_WRITTEN INSTRUCTION_: Search the material for the word "shown" and copy each line that holds it.

_STORED ROWS_:
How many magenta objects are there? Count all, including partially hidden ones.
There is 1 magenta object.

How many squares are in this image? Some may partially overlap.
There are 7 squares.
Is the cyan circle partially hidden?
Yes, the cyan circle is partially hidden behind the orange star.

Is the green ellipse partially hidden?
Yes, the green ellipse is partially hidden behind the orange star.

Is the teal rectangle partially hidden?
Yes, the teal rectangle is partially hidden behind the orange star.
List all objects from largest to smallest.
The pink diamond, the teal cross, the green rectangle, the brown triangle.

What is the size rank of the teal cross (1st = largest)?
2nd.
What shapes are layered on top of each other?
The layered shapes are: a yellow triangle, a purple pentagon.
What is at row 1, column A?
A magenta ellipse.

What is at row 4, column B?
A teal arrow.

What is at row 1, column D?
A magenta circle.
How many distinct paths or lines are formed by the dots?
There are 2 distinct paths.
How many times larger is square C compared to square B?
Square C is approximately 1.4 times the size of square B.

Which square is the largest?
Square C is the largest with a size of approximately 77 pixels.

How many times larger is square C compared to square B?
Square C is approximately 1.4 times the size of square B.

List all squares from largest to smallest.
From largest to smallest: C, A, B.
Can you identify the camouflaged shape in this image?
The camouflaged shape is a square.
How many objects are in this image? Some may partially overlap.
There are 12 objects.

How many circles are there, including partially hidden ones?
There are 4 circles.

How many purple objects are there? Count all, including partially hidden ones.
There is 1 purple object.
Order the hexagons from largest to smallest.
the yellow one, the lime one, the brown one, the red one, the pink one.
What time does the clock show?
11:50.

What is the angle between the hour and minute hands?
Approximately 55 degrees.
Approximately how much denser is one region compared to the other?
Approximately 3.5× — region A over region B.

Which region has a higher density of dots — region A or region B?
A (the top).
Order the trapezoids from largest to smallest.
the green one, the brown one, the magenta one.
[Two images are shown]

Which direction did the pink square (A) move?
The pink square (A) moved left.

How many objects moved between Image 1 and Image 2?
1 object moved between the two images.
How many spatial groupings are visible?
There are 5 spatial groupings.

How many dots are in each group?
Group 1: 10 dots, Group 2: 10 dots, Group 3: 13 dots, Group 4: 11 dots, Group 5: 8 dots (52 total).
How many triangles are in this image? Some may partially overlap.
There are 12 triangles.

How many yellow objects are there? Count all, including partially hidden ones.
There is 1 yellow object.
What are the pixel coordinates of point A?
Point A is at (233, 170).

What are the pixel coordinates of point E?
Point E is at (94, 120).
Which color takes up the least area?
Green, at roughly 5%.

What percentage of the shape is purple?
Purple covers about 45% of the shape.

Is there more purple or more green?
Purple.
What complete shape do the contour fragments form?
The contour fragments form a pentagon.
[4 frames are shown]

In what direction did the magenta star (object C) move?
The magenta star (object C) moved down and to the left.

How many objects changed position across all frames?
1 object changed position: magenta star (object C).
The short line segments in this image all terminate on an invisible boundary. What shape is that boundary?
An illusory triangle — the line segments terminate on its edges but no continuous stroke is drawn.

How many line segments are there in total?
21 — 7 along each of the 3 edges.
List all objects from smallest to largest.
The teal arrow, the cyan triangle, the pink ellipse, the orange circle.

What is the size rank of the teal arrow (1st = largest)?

_ANSWER BELOW_:
[Two images are shown]
[4 frames are shown]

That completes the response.